**The exercise**:
Your task is to transcribe all the entries exactly, excluding pictures.

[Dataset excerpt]
[BEGIN]
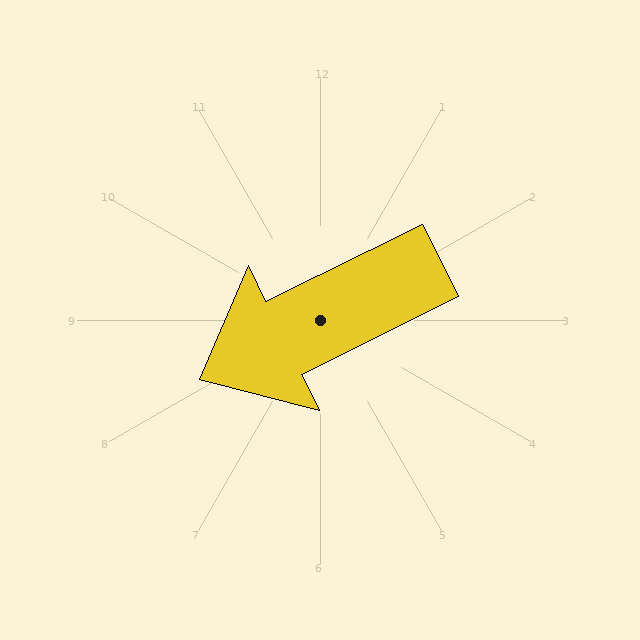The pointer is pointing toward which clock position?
Roughly 8 o'clock.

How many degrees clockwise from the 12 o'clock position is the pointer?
Approximately 244 degrees.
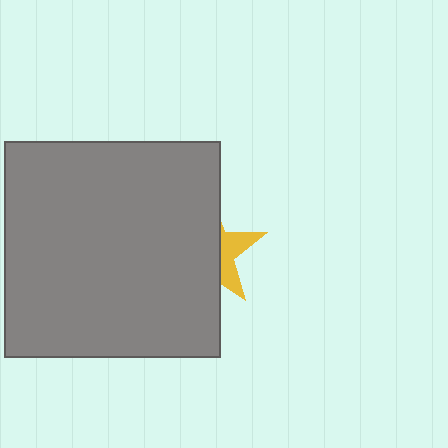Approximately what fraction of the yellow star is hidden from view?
Roughly 69% of the yellow star is hidden behind the gray square.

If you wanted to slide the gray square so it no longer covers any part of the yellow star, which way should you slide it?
Slide it left — that is the most direct way to separate the two shapes.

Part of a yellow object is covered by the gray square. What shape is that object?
It is a star.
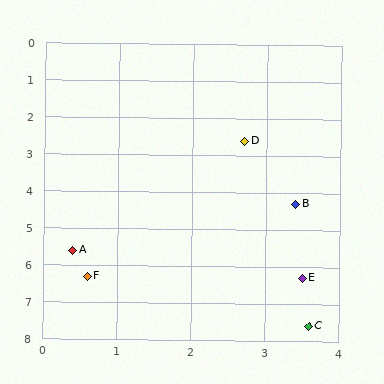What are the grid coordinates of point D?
Point D is at approximately (2.7, 2.6).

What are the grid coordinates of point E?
Point E is at approximately (3.5, 6.3).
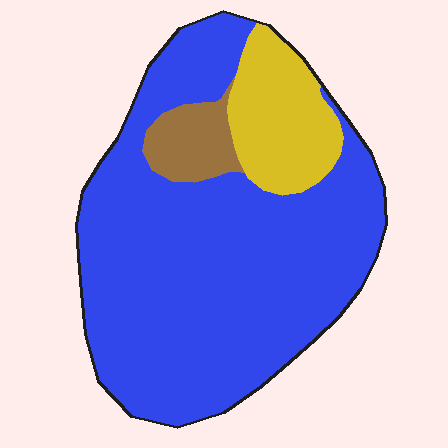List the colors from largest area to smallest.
From largest to smallest: blue, yellow, brown.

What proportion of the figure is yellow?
Yellow covers around 15% of the figure.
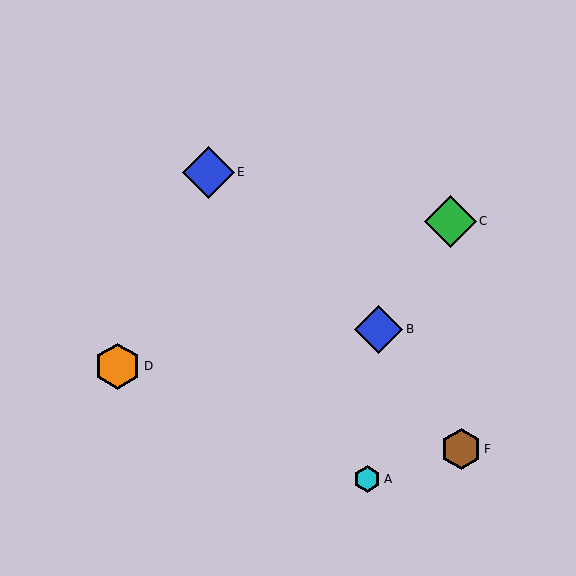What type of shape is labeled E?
Shape E is a blue diamond.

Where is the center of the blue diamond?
The center of the blue diamond is at (208, 172).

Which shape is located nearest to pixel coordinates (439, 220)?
The green diamond (labeled C) at (450, 221) is nearest to that location.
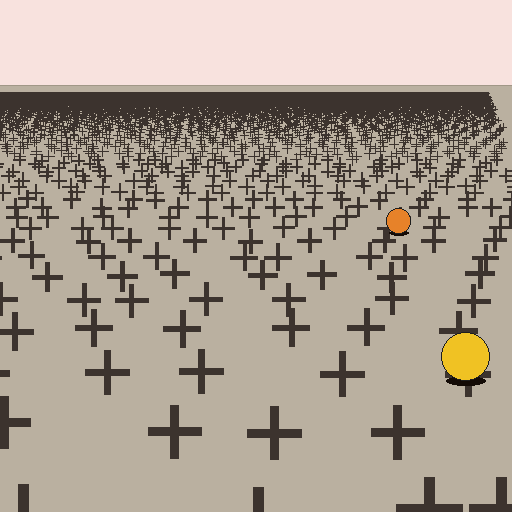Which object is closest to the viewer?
The yellow circle is closest. The texture marks near it are larger and more spread out.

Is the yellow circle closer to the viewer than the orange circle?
[END]
**The solution**:
The pointer is pointing toward which clock position?
Roughly 8 o'clock.

How many degrees clockwise from the 12 o'clock position is the pointer?
Approximately 244 degrees.
Approximately what fraction of the yellow star is hidden from view?
Roughly 69% of the yellow star is hidden behind the gray square.

If you wanted to slide the gray square so it no longer covers any part of the yellow star, which way should you slide it?
Slide it left — that is the most direct way to separate the two shapes.

Part of a yellow object is covered by the gray square. What shape is that object?
It is a star.
What are the grid coordinates of point D?
Point D is at approximately (2.7, 2.6).

What are the grid coordinates of point E?
Point E is at approximately (3.5, 6.3).
List the colors from largest area to smallest.
From largest to smallest: blue, yellow, brown.

What proportion of the figure is yellow?
Yellow covers around 15% of the figure.
What type of shape is labeled E?
Shape E is a blue diamond.

Where is the center of the blue diamond?
The center of the blue diamond is at (208, 172).

Which shape is located nearest to pixel coordinates (439, 220)?
The green diamond (labeled C) at (450, 221) is nearest to that location.
Which object is closest to the viewer?
The yellow circle is closest. The texture marks near it are larger and more spread out.

Is the yellow circle closer to the viewer than the orange circle?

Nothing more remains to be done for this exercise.